Records =>
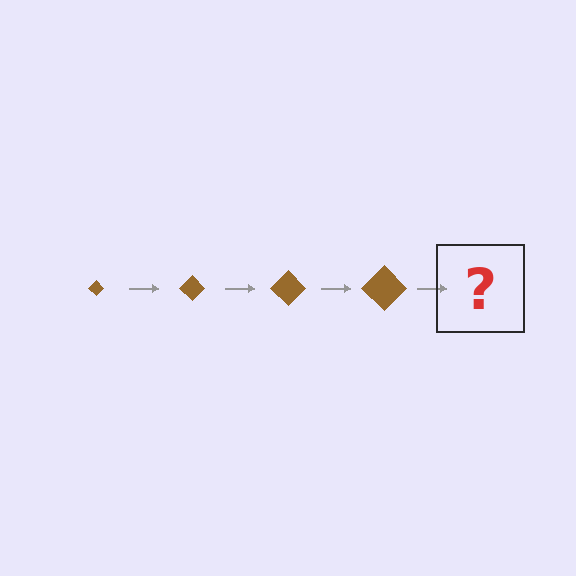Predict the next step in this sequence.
The next step is a brown diamond, larger than the previous one.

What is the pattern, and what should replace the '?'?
The pattern is that the diamond gets progressively larger each step. The '?' should be a brown diamond, larger than the previous one.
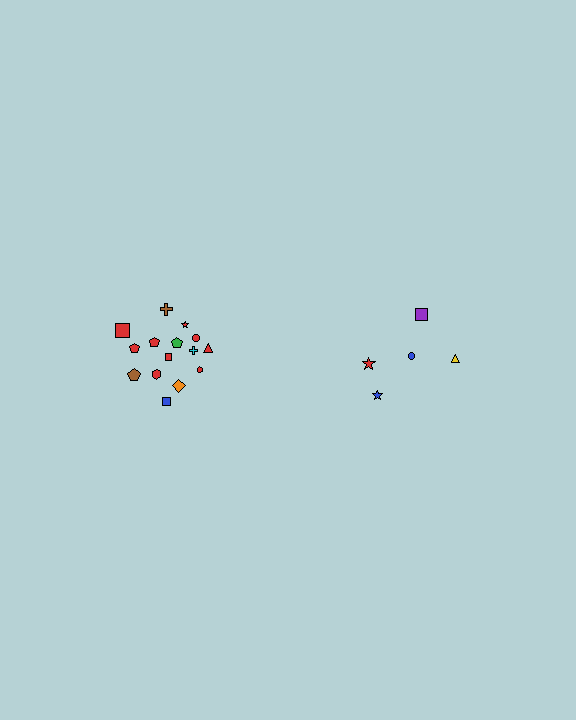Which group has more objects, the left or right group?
The left group.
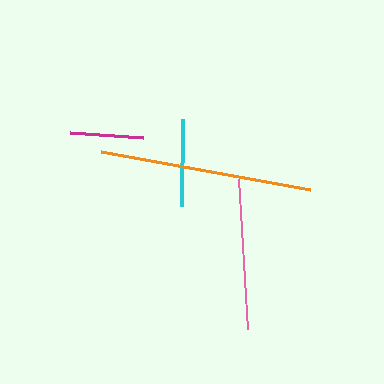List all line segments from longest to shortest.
From longest to shortest: orange, pink, cyan, magenta.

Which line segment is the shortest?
The magenta line is the shortest at approximately 73 pixels.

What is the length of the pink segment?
The pink segment is approximately 150 pixels long.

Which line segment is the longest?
The orange line is the longest at approximately 213 pixels.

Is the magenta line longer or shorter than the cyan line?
The cyan line is longer than the magenta line.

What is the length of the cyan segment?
The cyan segment is approximately 87 pixels long.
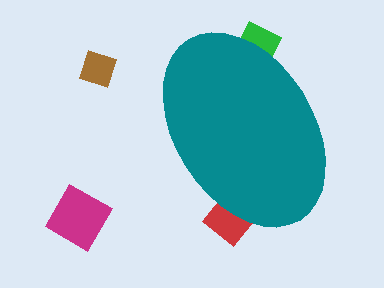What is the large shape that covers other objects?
A teal ellipse.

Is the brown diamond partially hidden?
No, the brown diamond is fully visible.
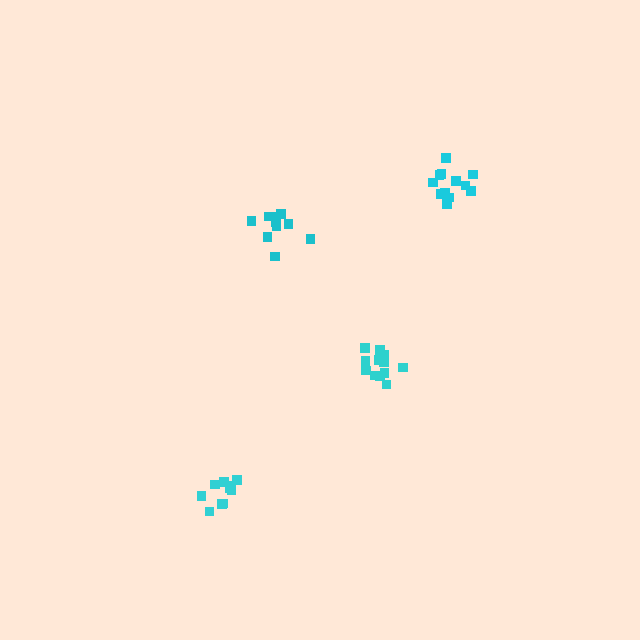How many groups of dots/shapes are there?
There are 4 groups.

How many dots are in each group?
Group 1: 10 dots, Group 2: 14 dots, Group 3: 10 dots, Group 4: 13 dots (47 total).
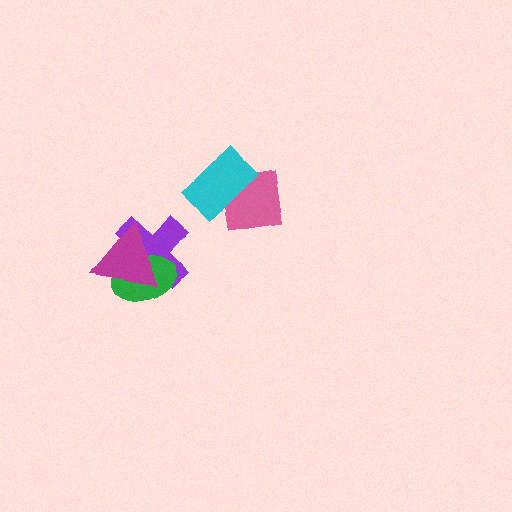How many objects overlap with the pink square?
1 object overlaps with the pink square.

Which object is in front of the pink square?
The cyan rectangle is in front of the pink square.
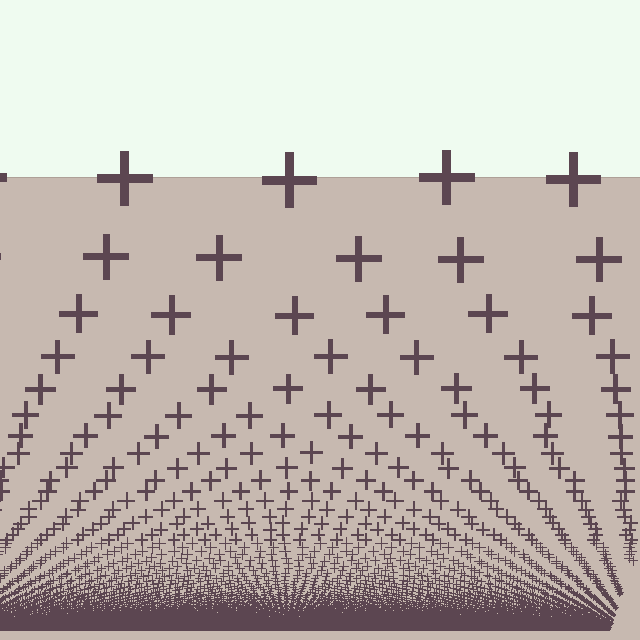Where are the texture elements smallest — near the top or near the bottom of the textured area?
Near the bottom.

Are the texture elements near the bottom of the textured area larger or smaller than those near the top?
Smaller. The gradient is inverted — elements near the bottom are smaller and denser.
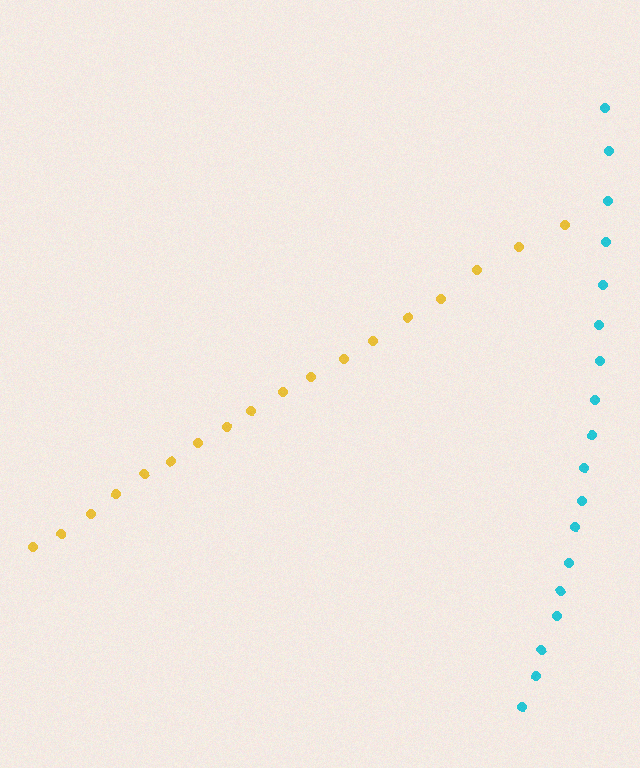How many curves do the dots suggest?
There are 2 distinct paths.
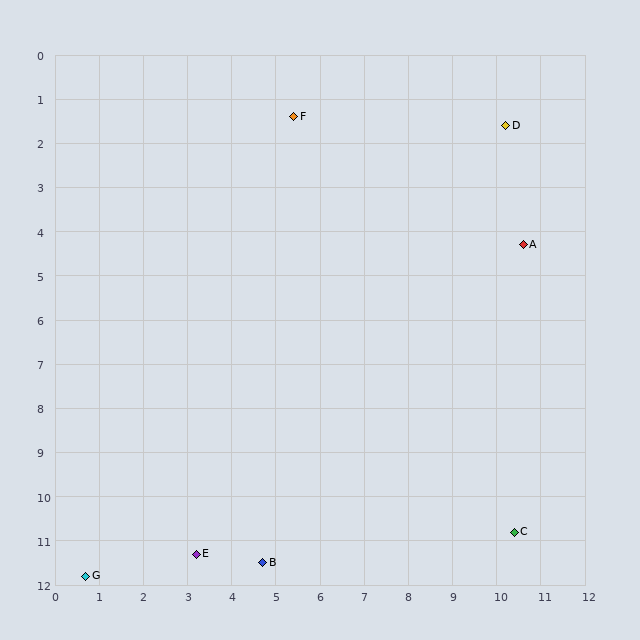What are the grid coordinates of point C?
Point C is at approximately (10.4, 10.8).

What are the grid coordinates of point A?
Point A is at approximately (10.6, 4.3).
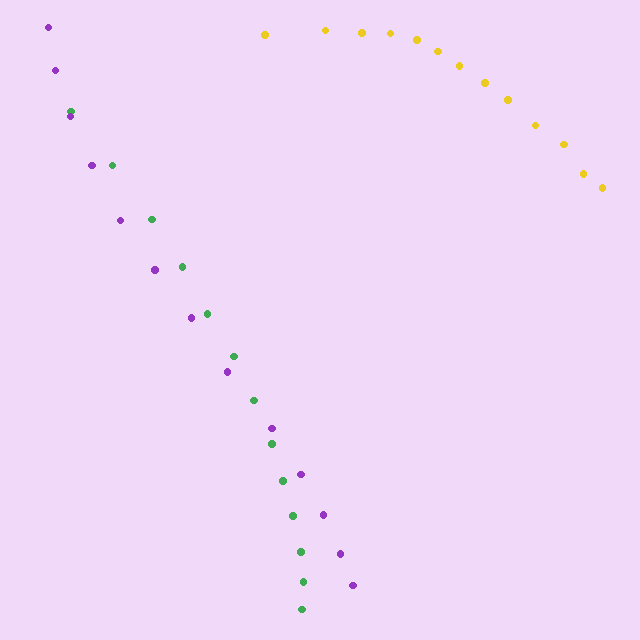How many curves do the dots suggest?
There are 3 distinct paths.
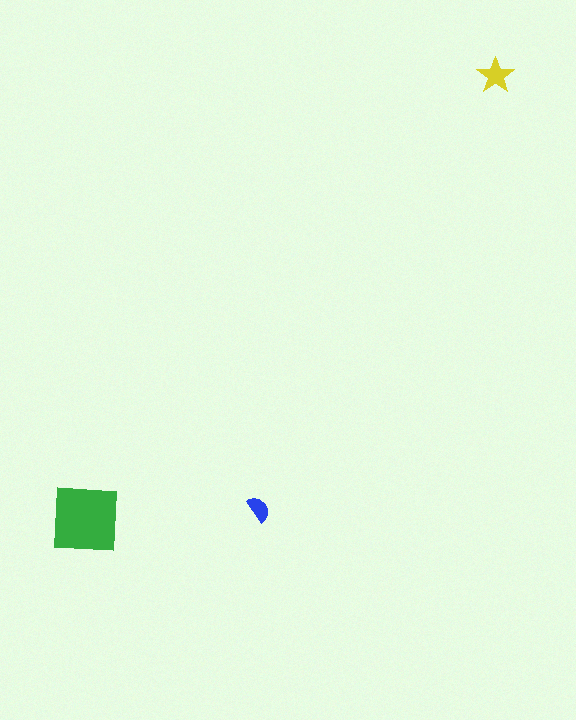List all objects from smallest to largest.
The blue semicircle, the yellow star, the green square.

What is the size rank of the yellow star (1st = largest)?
2nd.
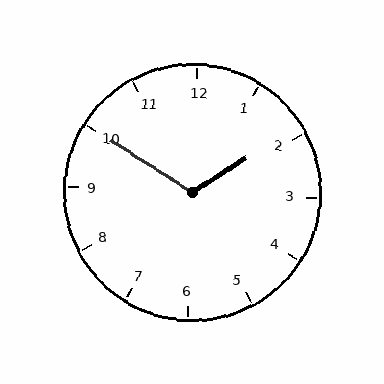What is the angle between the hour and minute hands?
Approximately 115 degrees.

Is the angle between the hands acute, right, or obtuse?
It is obtuse.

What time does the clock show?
1:50.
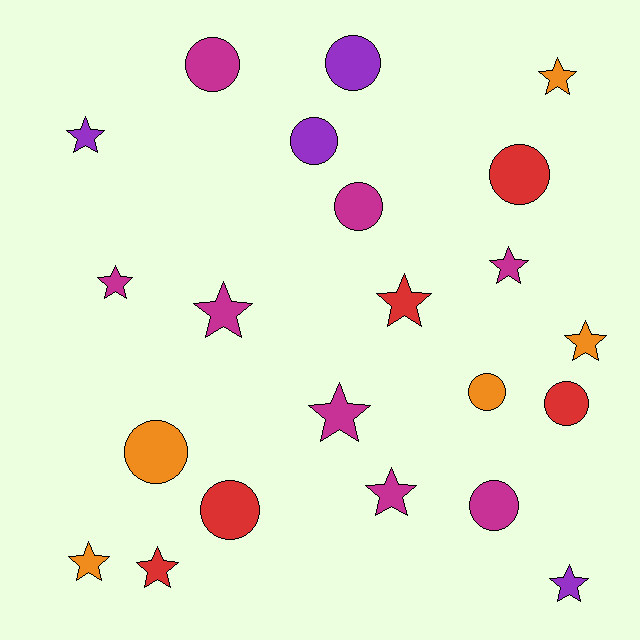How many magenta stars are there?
There are 5 magenta stars.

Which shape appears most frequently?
Star, with 12 objects.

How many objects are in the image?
There are 22 objects.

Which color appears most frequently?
Magenta, with 8 objects.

Task instructions => Write out exactly, and nothing more than, the lines of the entries above from the line containing "How many dots are in each group?" through the final line; omit any pictures.

Answer to this task =>
How many dots are in each group?
Group 1: 10 dots, Group 2: 14 dots, Group 3: 10 dots, Group 4: 13 dots (47 total).
How many objects overlap with the pink square?
1 object overlaps with the pink square.

Which object is in front of the pink square?
The cyan rectangle is in front of the pink square.
Where are the texture elements smallest — near the top or near the bottom of the textured area?
Near the bottom.

Are the texture elements near the bottom of the textured area larger or smaller than those near the top?
Smaller. The gradient is inverted — elements near the bottom are smaller and denser.
How many curves do the dots suggest?
There are 2 distinct paths.
What are the grid coordinates of point C?
Point C is at approximately (10.4, 10.8).

What are the grid coordinates of point A?
Point A is at approximately (10.6, 4.3).
How many curves do the dots suggest?
There are 3 distinct paths.
List all objects from smallest to largest.
The blue semicircle, the yellow star, the green square.

What is the size rank of the yellow star (1st = largest)?
2nd.
What is the angle between the hour and minute hands?
Approximately 115 degrees.

Is the angle between the hands acute, right, or obtuse?
It is obtuse.

What time does the clock show?
1:50.
How many magenta stars are there?
There are 5 magenta stars.

Which shape appears most frequently?
Star, with 12 objects.

How many objects are in the image?
There are 22 objects.

Which color appears most frequently?
Magenta, with 8 objects.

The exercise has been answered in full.